__What the task asks__
Quote the records in full and leave their pictures out.

__Record list__
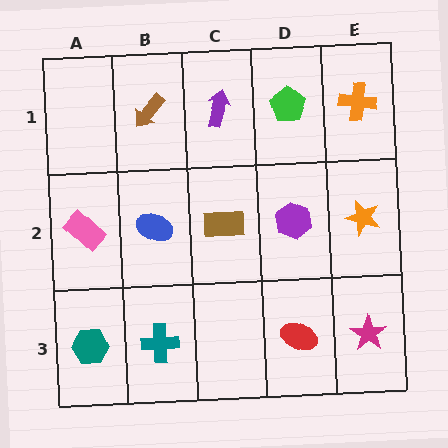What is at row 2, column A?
A pink rectangle.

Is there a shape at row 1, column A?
No, that cell is empty.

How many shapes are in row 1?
4 shapes.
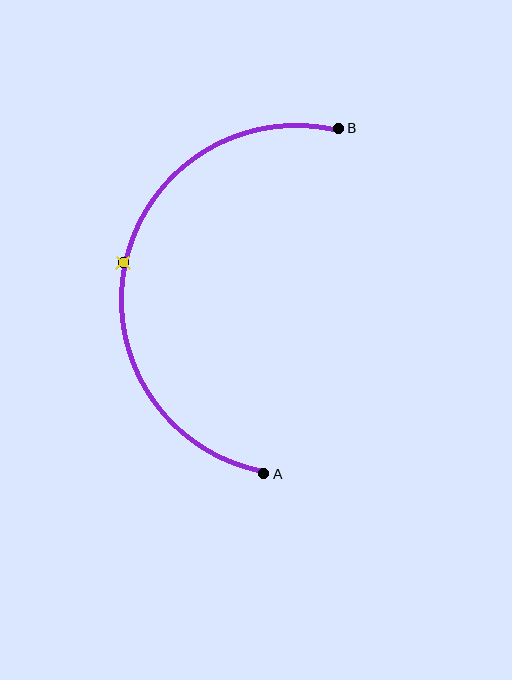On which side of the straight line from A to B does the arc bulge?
The arc bulges to the left of the straight line connecting A and B.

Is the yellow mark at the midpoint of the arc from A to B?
Yes. The yellow mark lies on the arc at equal arc-length from both A and B — it is the arc midpoint.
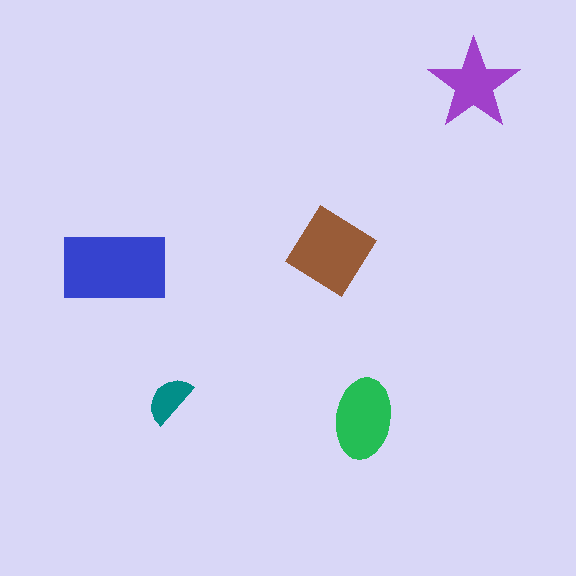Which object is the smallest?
The teal semicircle.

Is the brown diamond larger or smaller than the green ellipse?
Larger.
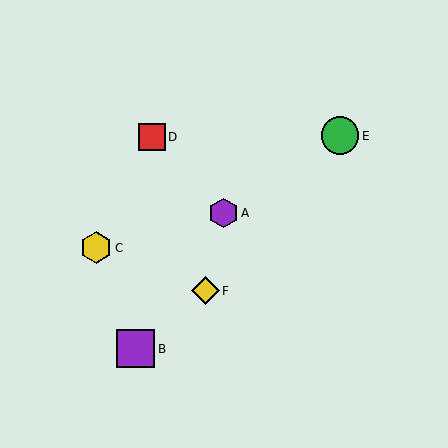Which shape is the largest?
The purple square (labeled B) is the largest.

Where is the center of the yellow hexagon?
The center of the yellow hexagon is at (96, 248).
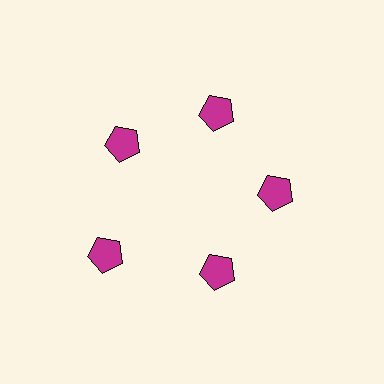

__Expected answer__
What is at row 2, column A?
A pink rectangle.

Is there a shape at row 1, column A?
No, that cell is empty.

How many shapes are in row 1?
4 shapes.
On which side of the straight line from A to B does the arc bulge?
The arc bulges to the left of the straight line connecting A and B.

Is the yellow mark at the midpoint of the arc from A to B?
Yes. The yellow mark lies on the arc at equal arc-length from both A and B — it is the arc midpoint.
Which object is the smallest?
The teal semicircle.

Is the brown diamond larger or smaller than the green ellipse?
Larger.
Which shape is the largest?
The purple square (labeled B) is the largest.

Where is the center of the yellow hexagon?
The center of the yellow hexagon is at (96, 248).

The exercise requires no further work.